▶ _Set exercise_
Begin with the line containing "What shapes are in the bottom region?" and end with the line containing "[4 frames are shown]". Give those lines again exactly, leaving out the images.
────────────────────────────────────────
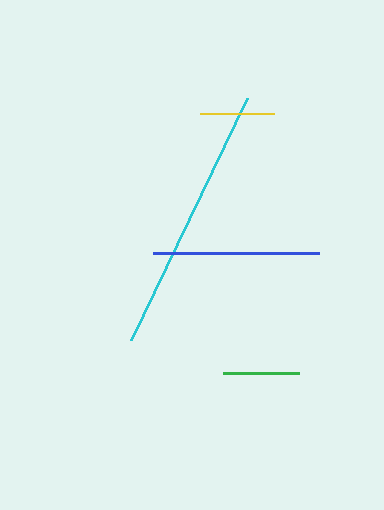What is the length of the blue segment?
The blue segment is approximately 166 pixels long.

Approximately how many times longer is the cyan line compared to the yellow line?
The cyan line is approximately 3.6 times the length of the yellow line.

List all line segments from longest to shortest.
From longest to shortest: cyan, blue, green and yellow (about equal).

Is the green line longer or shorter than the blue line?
The blue line is longer than the green line.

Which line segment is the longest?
The cyan line is the longest at approximately 268 pixels.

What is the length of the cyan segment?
The cyan segment is approximately 268 pixels long.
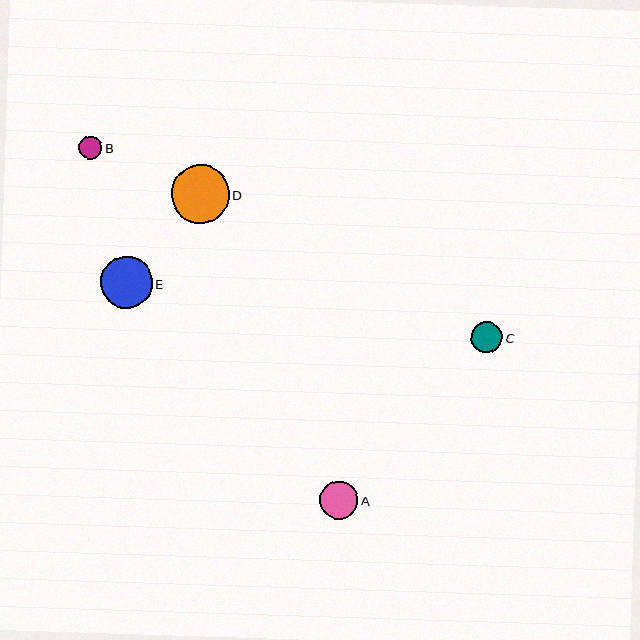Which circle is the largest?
Circle D is the largest with a size of approximately 58 pixels.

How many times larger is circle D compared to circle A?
Circle D is approximately 1.5 times the size of circle A.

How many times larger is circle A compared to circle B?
Circle A is approximately 1.7 times the size of circle B.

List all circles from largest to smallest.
From largest to smallest: D, E, A, C, B.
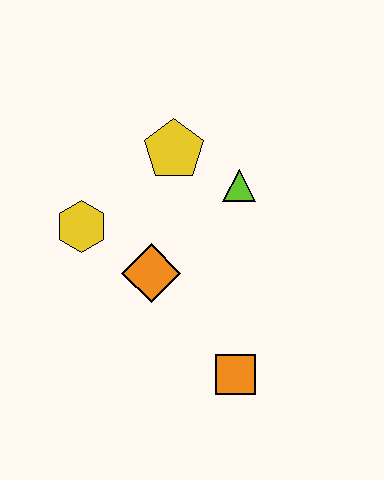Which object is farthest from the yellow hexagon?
The orange square is farthest from the yellow hexagon.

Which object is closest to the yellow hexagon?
The orange diamond is closest to the yellow hexagon.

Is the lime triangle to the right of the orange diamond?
Yes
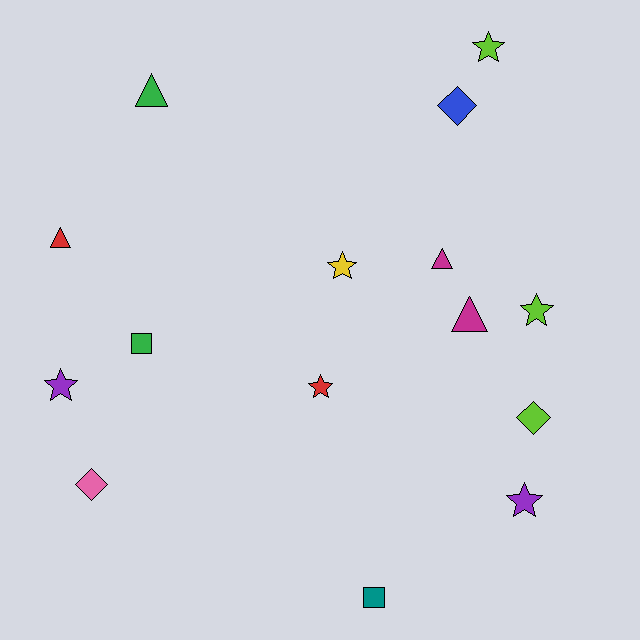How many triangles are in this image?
There are 4 triangles.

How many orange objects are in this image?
There are no orange objects.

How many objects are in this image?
There are 15 objects.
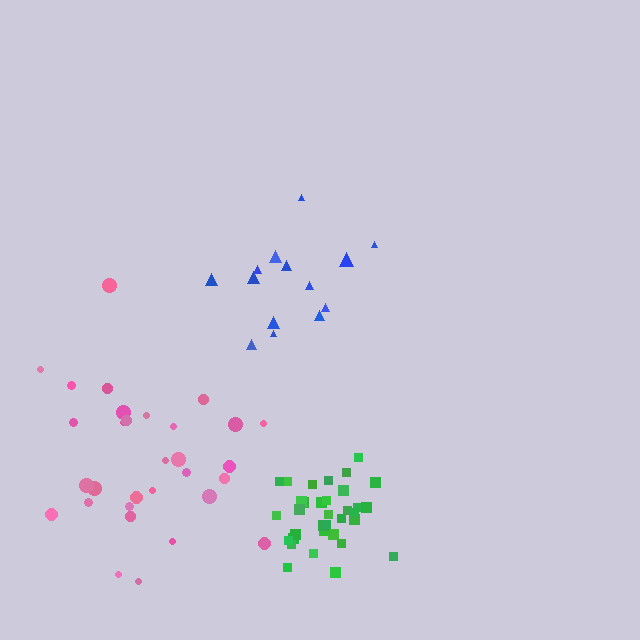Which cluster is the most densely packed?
Green.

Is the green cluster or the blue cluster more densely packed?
Green.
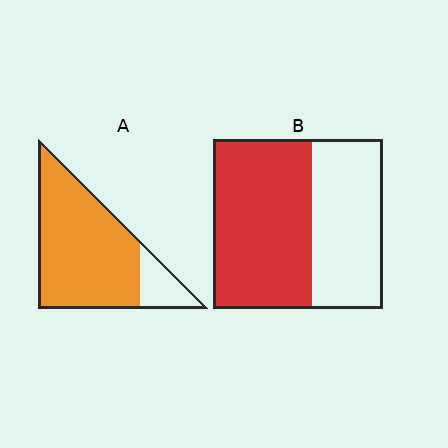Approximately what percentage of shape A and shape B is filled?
A is approximately 85% and B is approximately 60%.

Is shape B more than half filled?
Yes.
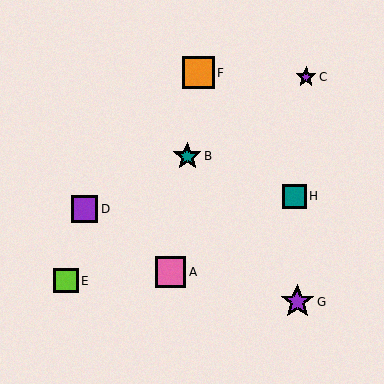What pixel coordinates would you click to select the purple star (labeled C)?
Click at (306, 77) to select the purple star C.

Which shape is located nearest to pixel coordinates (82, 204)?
The purple square (labeled D) at (84, 209) is nearest to that location.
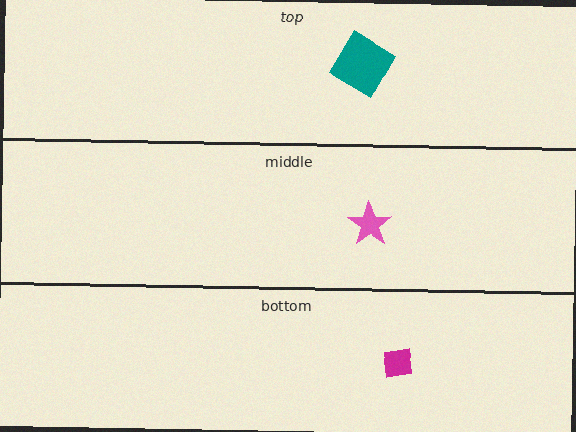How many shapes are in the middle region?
1.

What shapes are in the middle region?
The pink star.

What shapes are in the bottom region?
The magenta square.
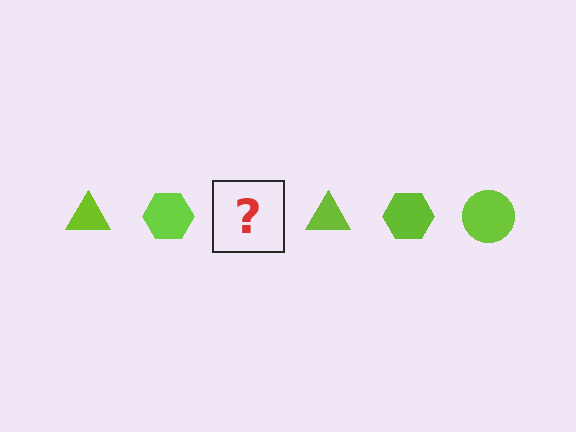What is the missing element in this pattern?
The missing element is a lime circle.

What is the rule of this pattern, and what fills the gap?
The rule is that the pattern cycles through triangle, hexagon, circle shapes in lime. The gap should be filled with a lime circle.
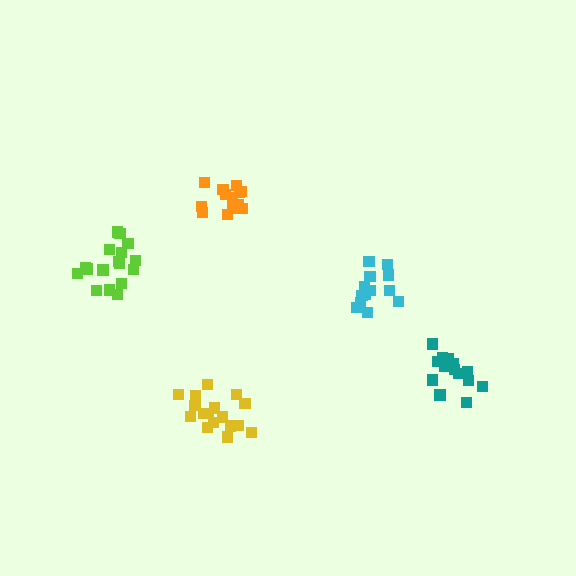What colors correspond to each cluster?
The clusters are colored: cyan, lime, teal, yellow, orange.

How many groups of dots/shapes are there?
There are 5 groups.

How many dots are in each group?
Group 1: 13 dots, Group 2: 17 dots, Group 3: 14 dots, Group 4: 17 dots, Group 5: 14 dots (75 total).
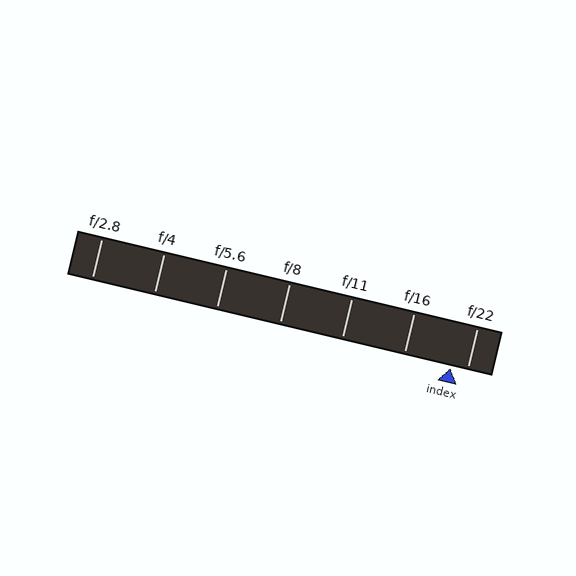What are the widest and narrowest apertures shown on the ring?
The widest aperture shown is f/2.8 and the narrowest is f/22.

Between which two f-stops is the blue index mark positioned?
The index mark is between f/16 and f/22.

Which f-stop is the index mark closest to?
The index mark is closest to f/22.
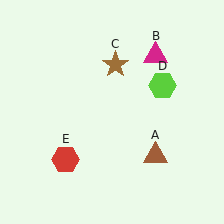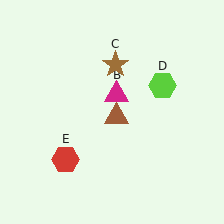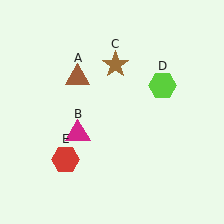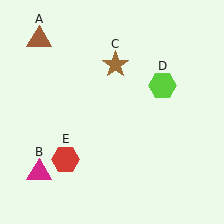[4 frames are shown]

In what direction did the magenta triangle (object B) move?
The magenta triangle (object B) moved down and to the left.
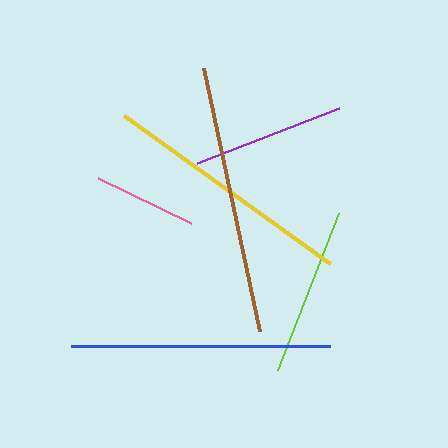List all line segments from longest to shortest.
From longest to shortest: brown, blue and yellow (about equal), lime, purple, pink.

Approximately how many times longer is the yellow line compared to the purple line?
The yellow line is approximately 1.7 times the length of the purple line.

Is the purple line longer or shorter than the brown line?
The brown line is longer than the purple line.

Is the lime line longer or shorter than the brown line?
The brown line is longer than the lime line.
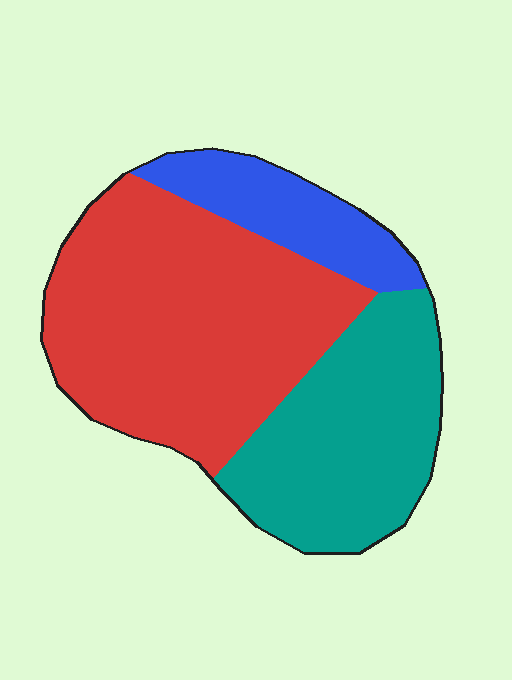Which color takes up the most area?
Red, at roughly 50%.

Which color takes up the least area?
Blue, at roughly 15%.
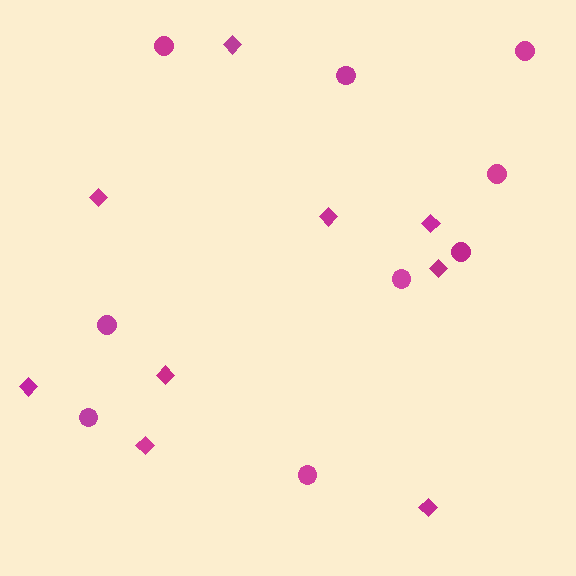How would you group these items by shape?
There are 2 groups: one group of circles (9) and one group of diamonds (9).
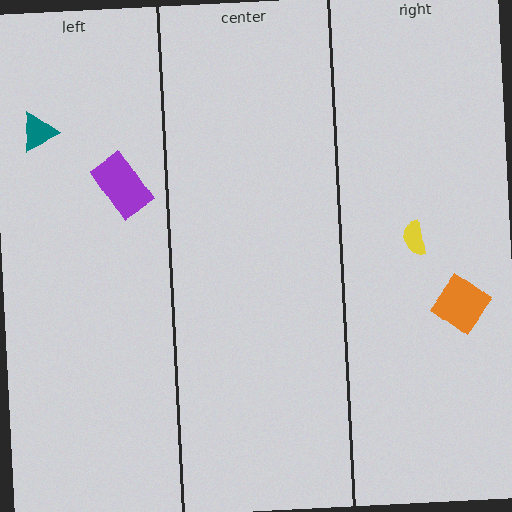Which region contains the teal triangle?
The left region.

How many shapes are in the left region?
2.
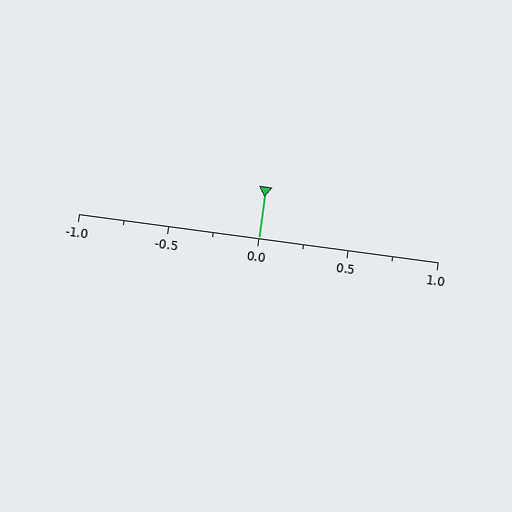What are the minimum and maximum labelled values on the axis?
The axis runs from -1.0 to 1.0.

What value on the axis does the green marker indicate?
The marker indicates approximately 0.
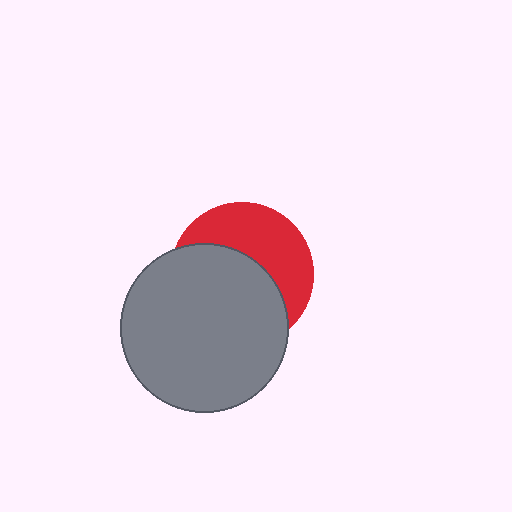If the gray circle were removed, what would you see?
You would see the complete red circle.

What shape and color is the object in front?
The object in front is a gray circle.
────────────────────────────────────────
▶ _Exercise response_
What shapes are in the bottom region?
The magenta square.
What is the missing element in this pattern?
The missing element is a lime circle.

What is the rule of this pattern, and what fills the gap?
The rule is that the pattern cycles through triangle, hexagon, circle shapes in lime. The gap should be filled with a lime circle.
What colors correspond to each cluster?
The clusters are colored: cyan, lime, teal, yellow, orange.

How many groups of dots/shapes are there?
There are 5 groups.

How many dots are in each group?
Group 1: 13 dots, Group 2: 17 dots, Group 3: 14 dots, Group 4: 17 dots, Group 5: 14 dots (75 total).
What are the widest and narrowest apertures shown on the ring?
The widest aperture shown is f/2.8 and the narrowest is f/22.

Between which two f-stops is the blue index mark positioned?
The index mark is between f/16 and f/22.

Which f-stop is the index mark closest to?
The index mark is closest to f/22.
[4 frames are shown]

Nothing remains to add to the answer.